GIVEN PROBLEM: Please return nothing but the lines between the line holding "Which object is the smallest?" and the line holding "Which color takes up the least area?", both ends included, without the pictures.

EXCERPTED RECORDS:
>>

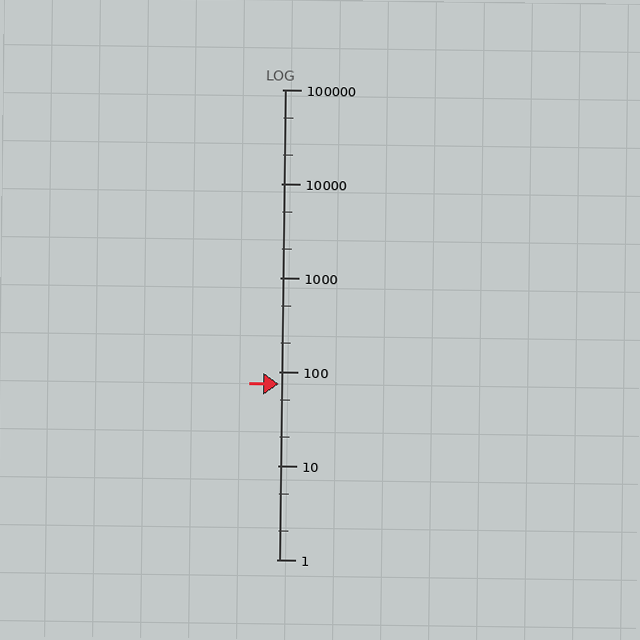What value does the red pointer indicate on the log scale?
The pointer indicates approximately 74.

<<
>>

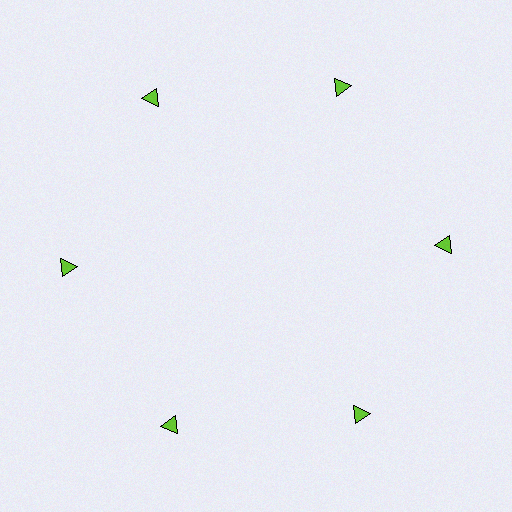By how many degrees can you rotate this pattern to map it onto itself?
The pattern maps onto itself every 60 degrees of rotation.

<<
>>

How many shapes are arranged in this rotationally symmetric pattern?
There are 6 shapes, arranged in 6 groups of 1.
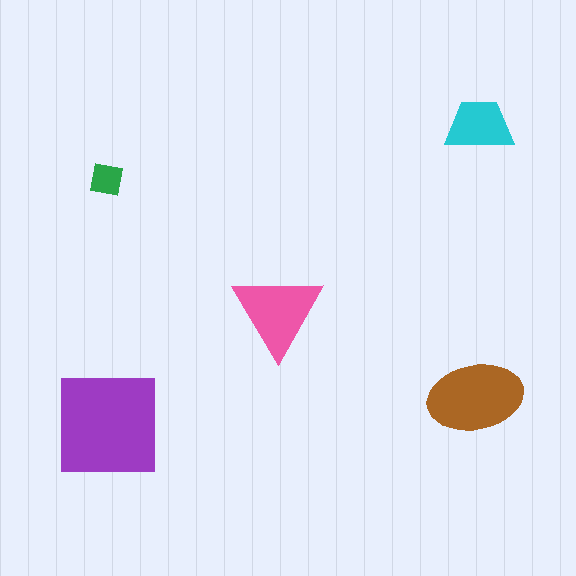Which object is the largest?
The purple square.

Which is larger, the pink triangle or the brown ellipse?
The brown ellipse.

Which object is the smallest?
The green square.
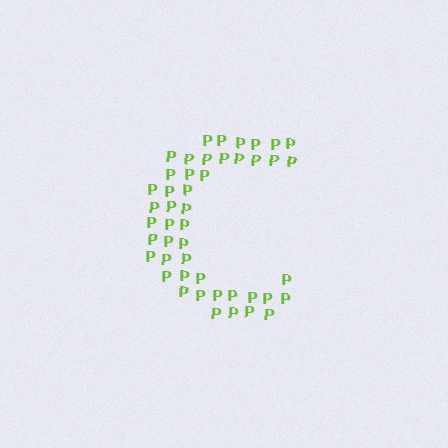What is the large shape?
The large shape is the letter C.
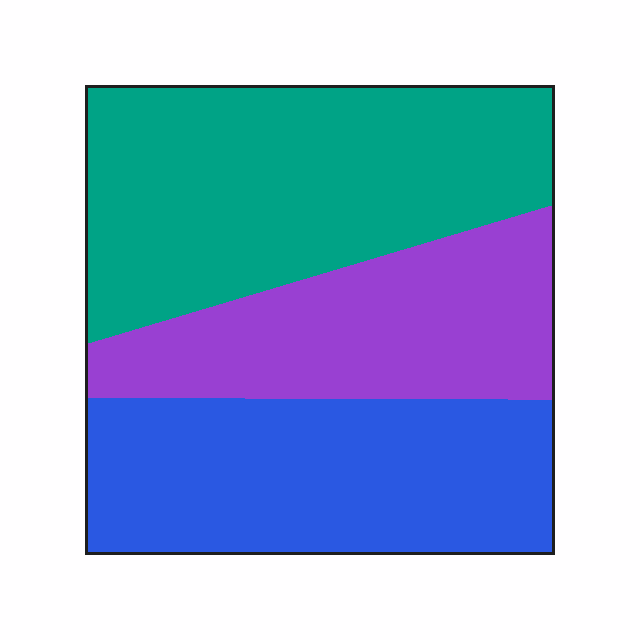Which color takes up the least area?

<<

RESULT:
Which object is the smallest?
The green square.
What is the large shape?
The large shape is the letter C.
Which color takes up the least area?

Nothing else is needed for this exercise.